[Task prompt]: Repeat exactly the lines beginning at the one that contains "Are the texture" and running to the end of the material. Omit the pictures.

-- begin Data for this task --

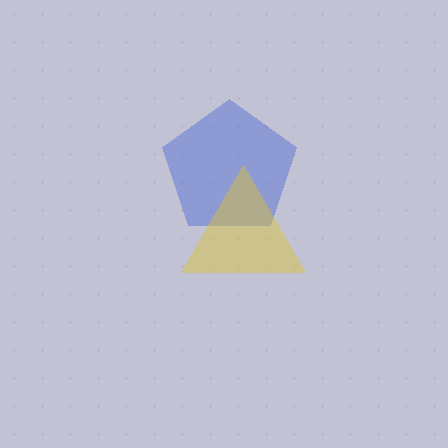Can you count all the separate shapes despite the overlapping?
Yes, there are 2 separate shapes.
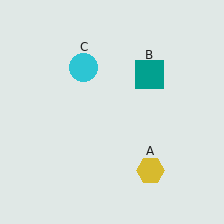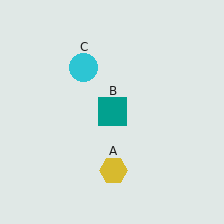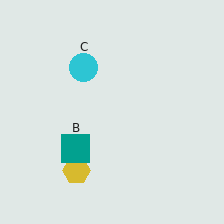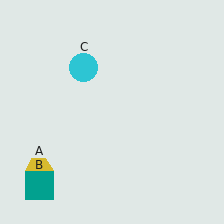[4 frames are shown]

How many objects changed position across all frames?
2 objects changed position: yellow hexagon (object A), teal square (object B).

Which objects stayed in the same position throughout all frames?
Cyan circle (object C) remained stationary.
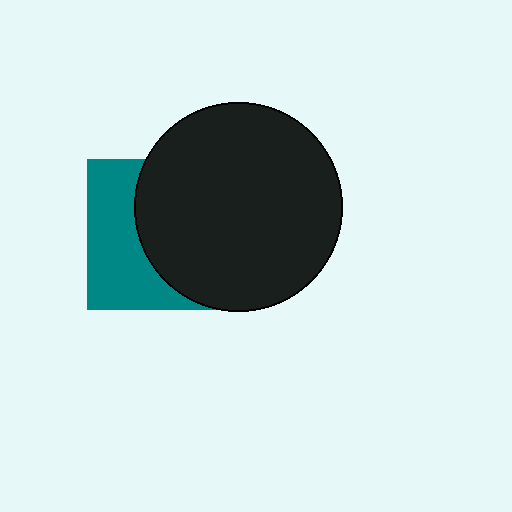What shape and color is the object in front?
The object in front is a black circle.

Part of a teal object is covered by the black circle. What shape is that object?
It is a square.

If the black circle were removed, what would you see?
You would see the complete teal square.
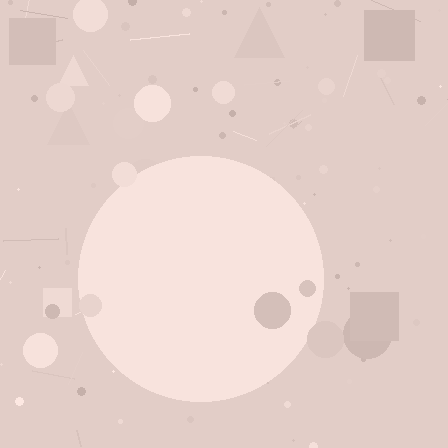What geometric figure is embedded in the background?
A circle is embedded in the background.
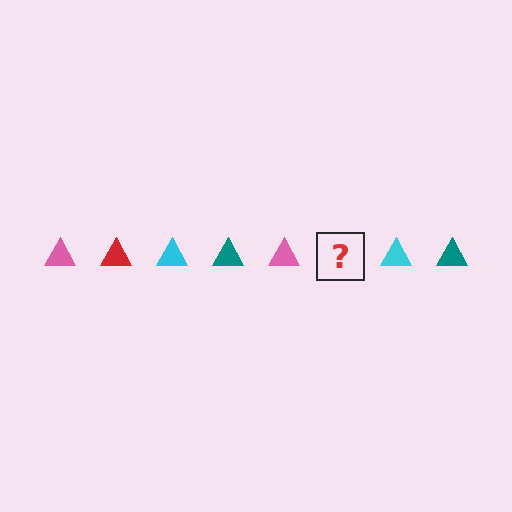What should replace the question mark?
The question mark should be replaced with a red triangle.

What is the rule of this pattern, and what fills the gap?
The rule is that the pattern cycles through pink, red, cyan, teal triangles. The gap should be filled with a red triangle.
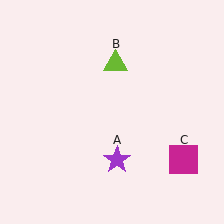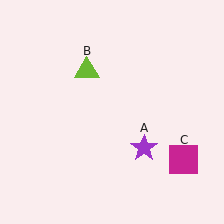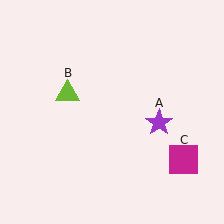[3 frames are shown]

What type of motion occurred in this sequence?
The purple star (object A), lime triangle (object B) rotated counterclockwise around the center of the scene.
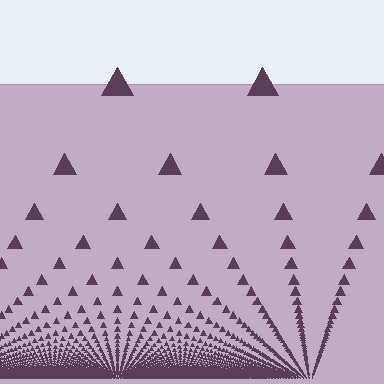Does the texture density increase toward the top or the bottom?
Density increases toward the bottom.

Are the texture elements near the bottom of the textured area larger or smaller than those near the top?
Smaller. The gradient is inverted — elements near the bottom are smaller and denser.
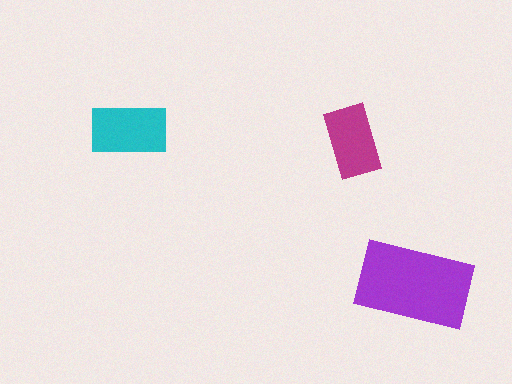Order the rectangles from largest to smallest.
the purple one, the cyan one, the magenta one.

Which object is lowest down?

-- end Data for this task --

[Written solution]:
Are the texture elements near the bottom of the textured area larger or smaller than those near the top?
Smaller. The gradient is inverted — elements near the bottom are smaller and denser.
Order the rectangles from largest to smallest.
the purple one, the cyan one, the magenta one.

Which object is lowest down?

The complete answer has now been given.